[Written problem]:
Leave out the pictures and print precisely the lines from the line with "What shapes are in the row 2, column" to the final line of the entries, both ends included.
START Data to process
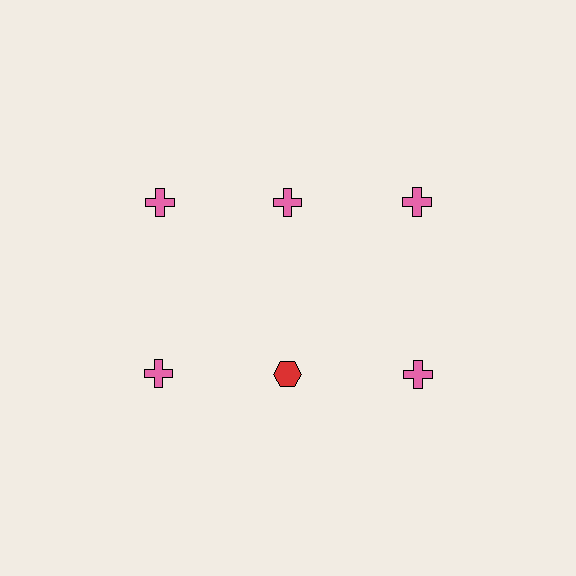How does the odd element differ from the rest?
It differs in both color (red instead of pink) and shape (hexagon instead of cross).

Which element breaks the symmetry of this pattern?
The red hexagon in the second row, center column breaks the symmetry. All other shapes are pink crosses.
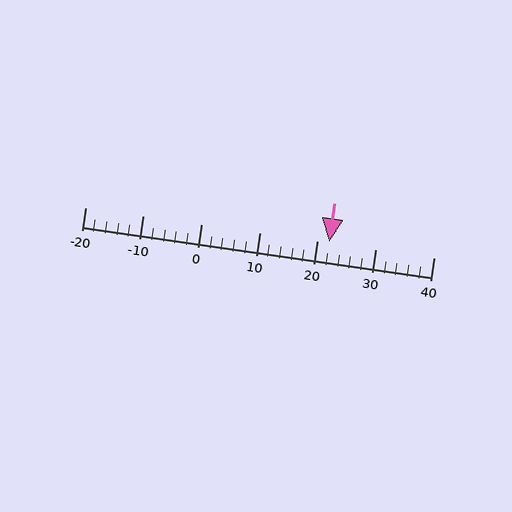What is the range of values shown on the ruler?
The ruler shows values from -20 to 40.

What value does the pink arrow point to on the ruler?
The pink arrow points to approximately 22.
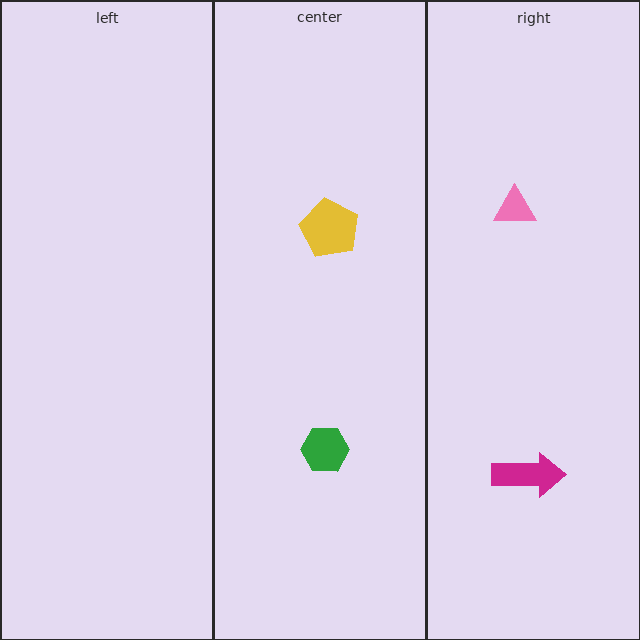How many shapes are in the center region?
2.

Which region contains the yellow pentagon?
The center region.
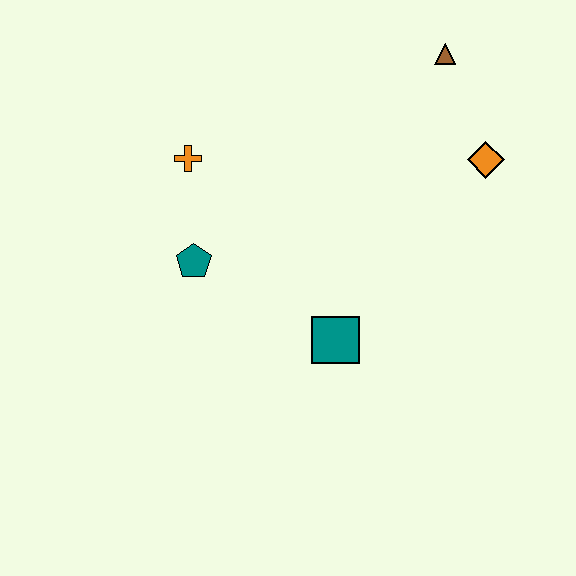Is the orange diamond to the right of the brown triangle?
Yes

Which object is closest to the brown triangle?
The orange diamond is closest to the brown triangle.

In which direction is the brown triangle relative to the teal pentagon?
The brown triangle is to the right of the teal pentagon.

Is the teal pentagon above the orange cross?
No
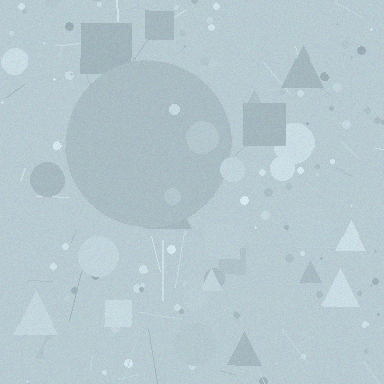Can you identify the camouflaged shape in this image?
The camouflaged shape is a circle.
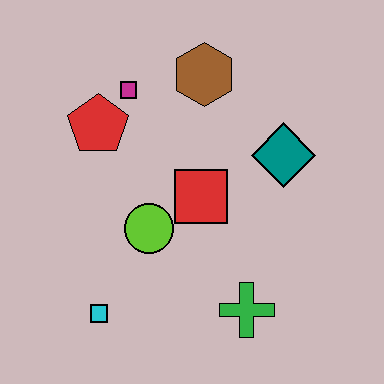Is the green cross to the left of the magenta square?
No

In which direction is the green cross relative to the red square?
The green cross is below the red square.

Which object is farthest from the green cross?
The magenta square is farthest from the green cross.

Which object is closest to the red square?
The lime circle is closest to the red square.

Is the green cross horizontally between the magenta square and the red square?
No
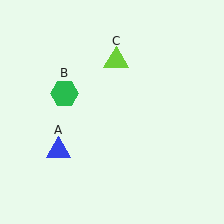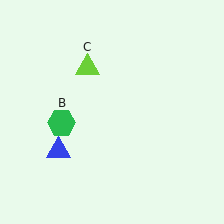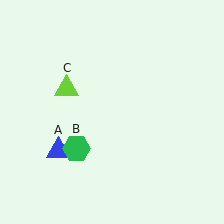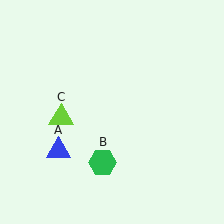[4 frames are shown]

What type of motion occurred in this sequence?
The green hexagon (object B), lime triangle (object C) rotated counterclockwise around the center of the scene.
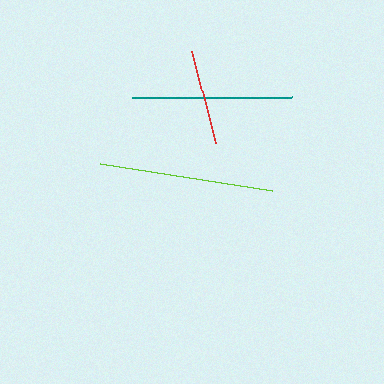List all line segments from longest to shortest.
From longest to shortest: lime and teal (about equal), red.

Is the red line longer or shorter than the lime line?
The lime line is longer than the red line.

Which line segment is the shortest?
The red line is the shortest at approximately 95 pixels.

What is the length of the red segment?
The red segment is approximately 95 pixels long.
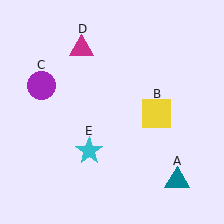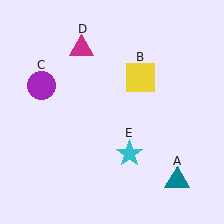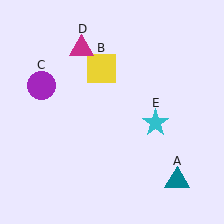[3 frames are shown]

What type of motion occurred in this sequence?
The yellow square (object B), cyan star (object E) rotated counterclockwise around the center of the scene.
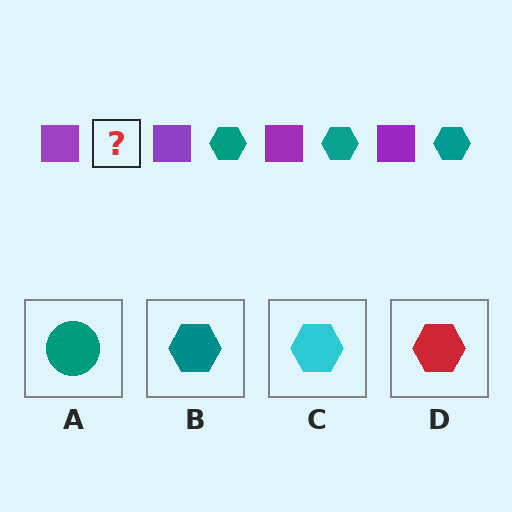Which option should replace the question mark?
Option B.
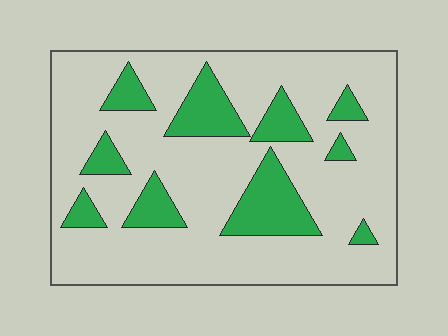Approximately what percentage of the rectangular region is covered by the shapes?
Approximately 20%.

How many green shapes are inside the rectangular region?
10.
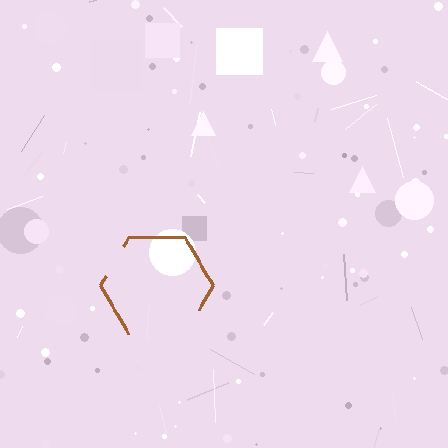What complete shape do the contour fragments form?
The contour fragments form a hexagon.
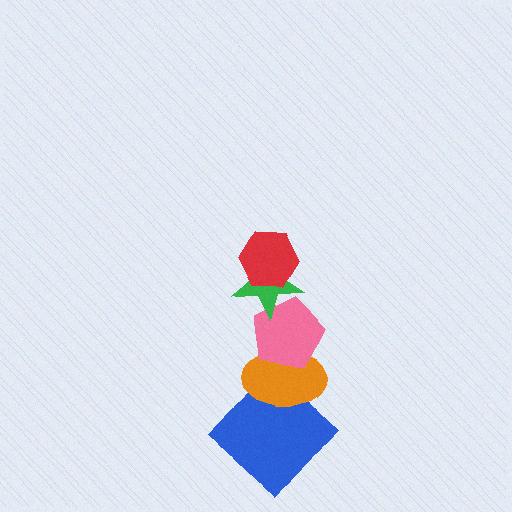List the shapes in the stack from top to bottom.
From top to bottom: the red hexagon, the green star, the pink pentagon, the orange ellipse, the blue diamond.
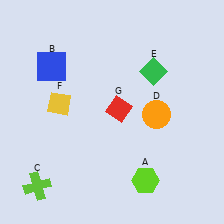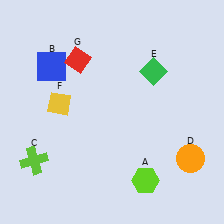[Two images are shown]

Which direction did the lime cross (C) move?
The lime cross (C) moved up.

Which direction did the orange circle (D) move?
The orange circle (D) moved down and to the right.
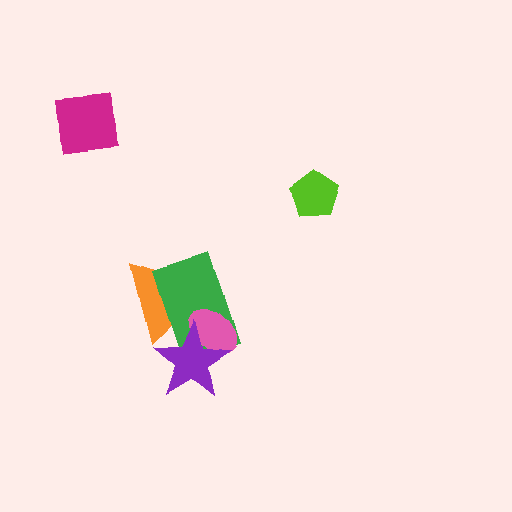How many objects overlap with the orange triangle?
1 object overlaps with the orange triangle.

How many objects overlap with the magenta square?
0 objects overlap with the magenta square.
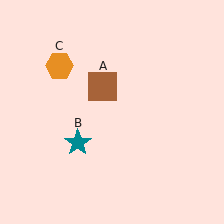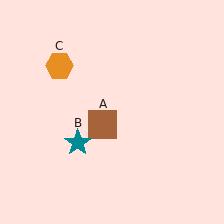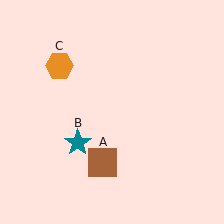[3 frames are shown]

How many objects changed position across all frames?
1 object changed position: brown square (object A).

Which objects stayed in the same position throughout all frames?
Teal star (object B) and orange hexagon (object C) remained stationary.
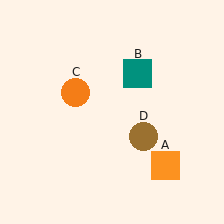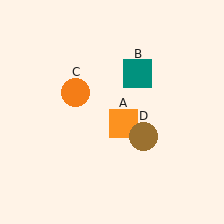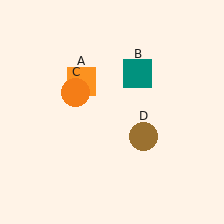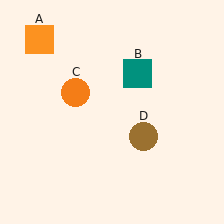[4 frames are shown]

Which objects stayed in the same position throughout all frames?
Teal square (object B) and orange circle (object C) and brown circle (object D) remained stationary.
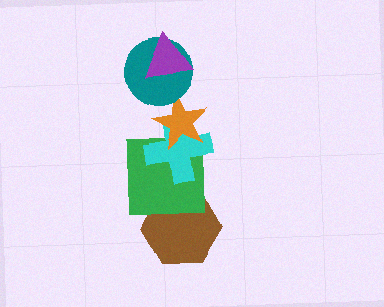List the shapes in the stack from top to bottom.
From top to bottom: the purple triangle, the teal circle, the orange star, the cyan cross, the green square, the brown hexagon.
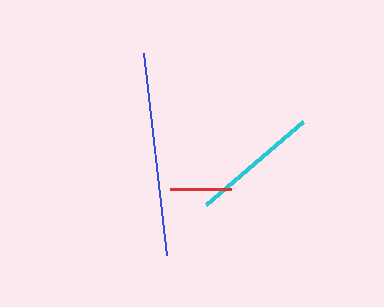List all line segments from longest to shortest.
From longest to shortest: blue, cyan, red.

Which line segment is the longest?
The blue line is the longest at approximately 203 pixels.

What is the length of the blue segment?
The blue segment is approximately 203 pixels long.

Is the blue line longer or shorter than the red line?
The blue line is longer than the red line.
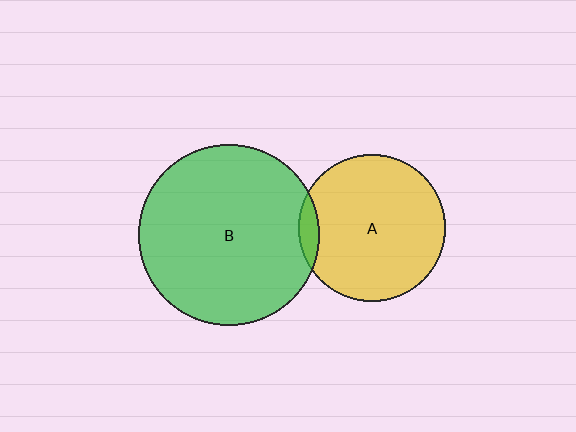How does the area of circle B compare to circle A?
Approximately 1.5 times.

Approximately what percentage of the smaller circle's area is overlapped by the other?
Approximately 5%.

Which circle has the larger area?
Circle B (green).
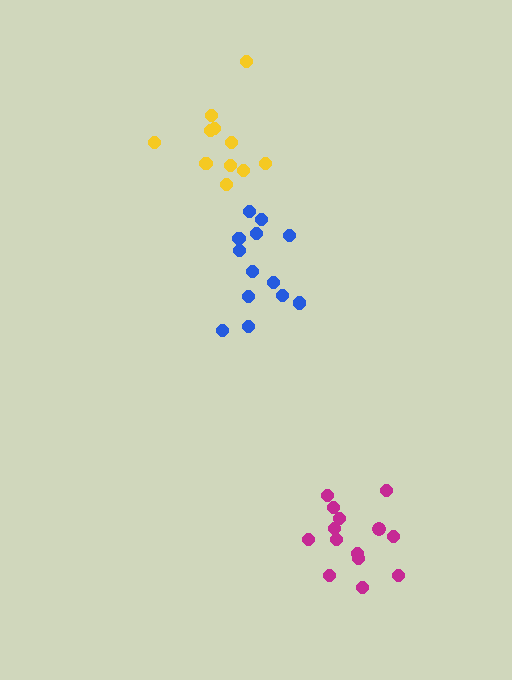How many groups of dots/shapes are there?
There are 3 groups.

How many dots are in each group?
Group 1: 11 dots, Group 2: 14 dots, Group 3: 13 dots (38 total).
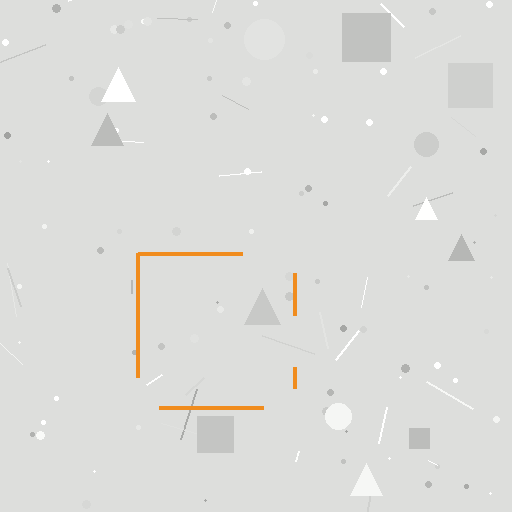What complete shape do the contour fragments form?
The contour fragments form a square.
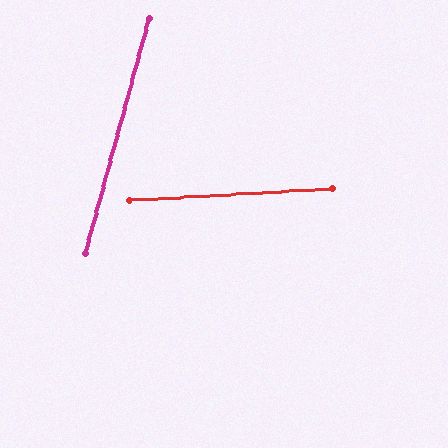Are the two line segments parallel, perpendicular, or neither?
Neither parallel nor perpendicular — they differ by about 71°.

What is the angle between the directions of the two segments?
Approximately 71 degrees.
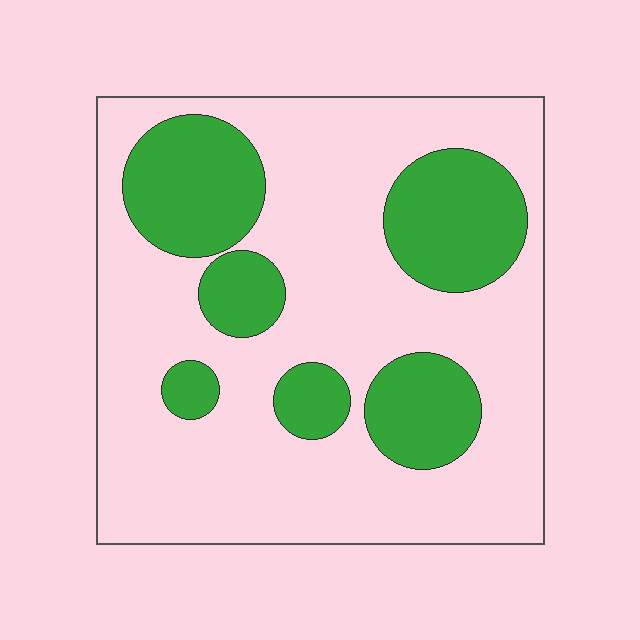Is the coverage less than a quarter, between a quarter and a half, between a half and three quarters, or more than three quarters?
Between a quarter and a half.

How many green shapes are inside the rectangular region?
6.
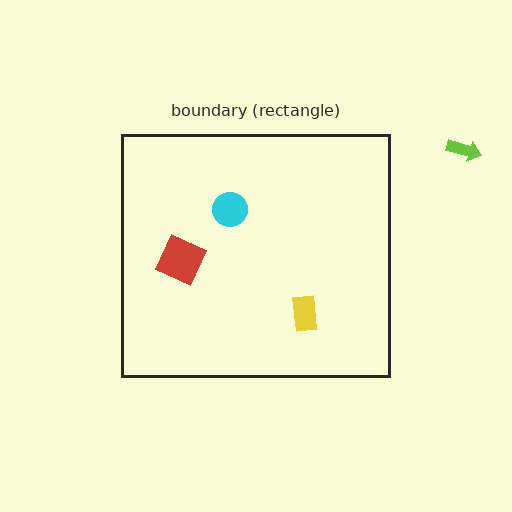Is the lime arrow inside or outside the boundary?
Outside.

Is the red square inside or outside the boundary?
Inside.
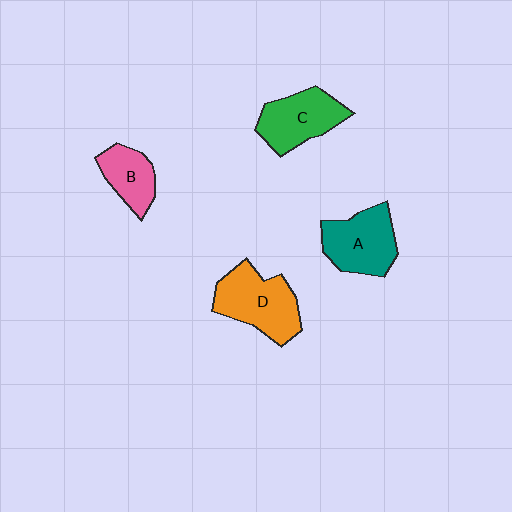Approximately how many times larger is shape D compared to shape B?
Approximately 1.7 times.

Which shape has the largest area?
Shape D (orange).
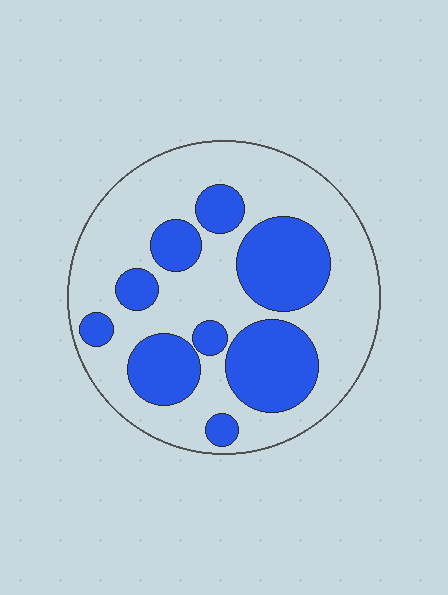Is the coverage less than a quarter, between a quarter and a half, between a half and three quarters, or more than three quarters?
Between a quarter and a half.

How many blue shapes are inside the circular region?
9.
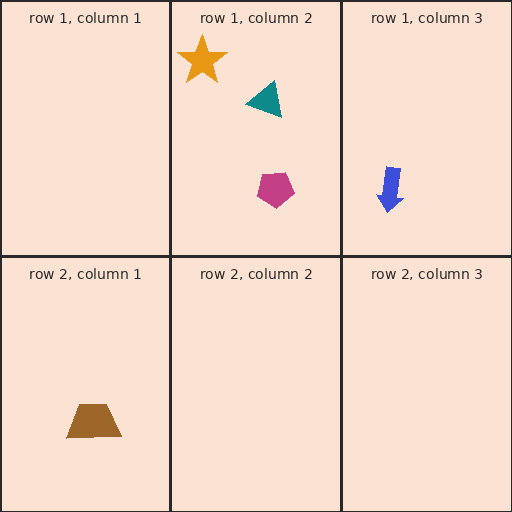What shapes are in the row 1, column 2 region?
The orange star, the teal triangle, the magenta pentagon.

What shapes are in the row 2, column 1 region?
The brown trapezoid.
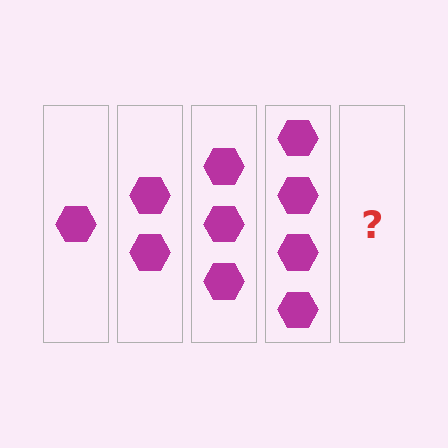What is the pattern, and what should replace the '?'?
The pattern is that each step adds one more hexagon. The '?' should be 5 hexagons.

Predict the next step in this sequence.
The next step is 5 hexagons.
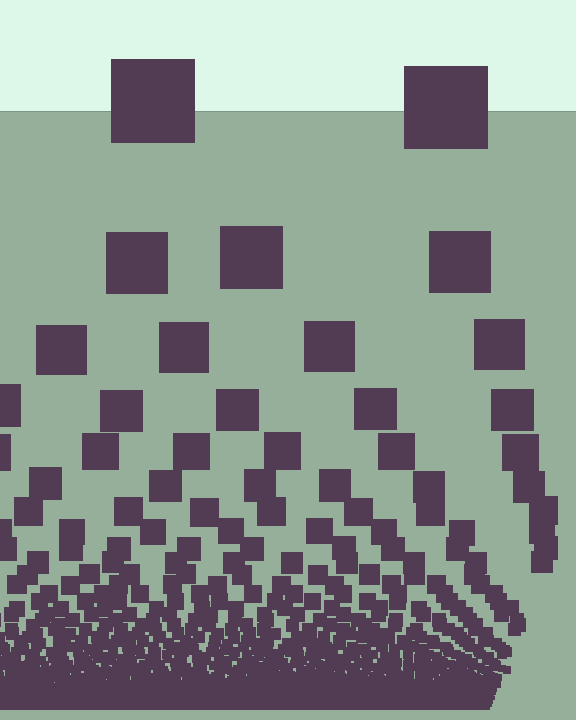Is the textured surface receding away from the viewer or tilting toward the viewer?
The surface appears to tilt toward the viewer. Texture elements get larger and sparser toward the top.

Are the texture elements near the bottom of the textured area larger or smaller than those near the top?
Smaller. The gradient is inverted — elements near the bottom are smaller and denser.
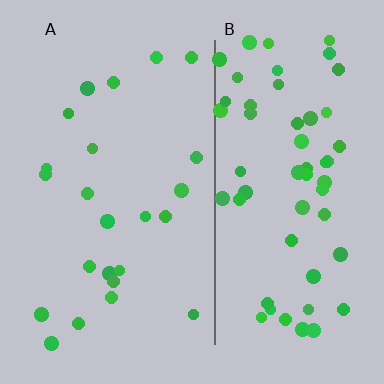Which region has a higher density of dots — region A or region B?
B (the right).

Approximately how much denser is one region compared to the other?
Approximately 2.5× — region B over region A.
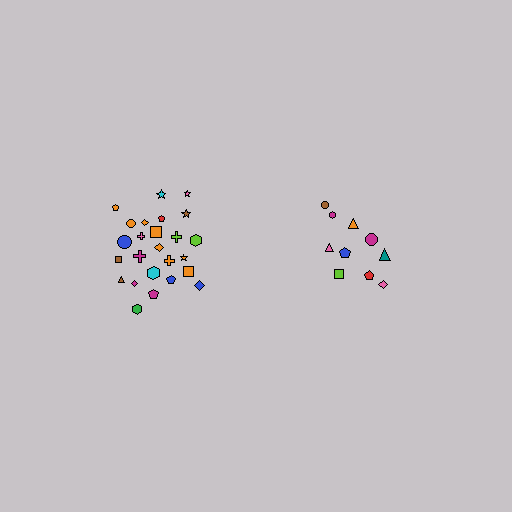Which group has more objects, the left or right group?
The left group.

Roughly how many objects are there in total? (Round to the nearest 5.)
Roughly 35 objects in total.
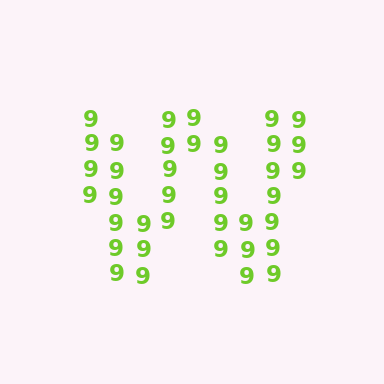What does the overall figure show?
END Data to process
[Answer in full]:
What shapes are in the row 2, column 1 region?
The brown trapezoid.
What is the pattern, and what should replace the '?'?
The pattern is that each step adds one more hexagon. The '?' should be 5 hexagons.

Predict the next step in this sequence.
The next step is 5 hexagons.
Is the textured surface receding away from the viewer or tilting toward the viewer?
The surface appears to tilt toward the viewer. Texture elements get larger and sparser toward the top.

Are the texture elements near the bottom of the textured area larger or smaller than those near the top?
Smaller. The gradient is inverted — elements near the bottom are smaller and denser.
Which region has a higher density of dots — region A or region B?
B (the right).

Approximately how much denser is one region compared to the other?
Approximately 2.5× — region B over region A.
Which group has more objects, the left or right group?
The left group.

Roughly how many objects are there in total? (Round to the nearest 5.)
Roughly 35 objects in total.
What does the overall figure show?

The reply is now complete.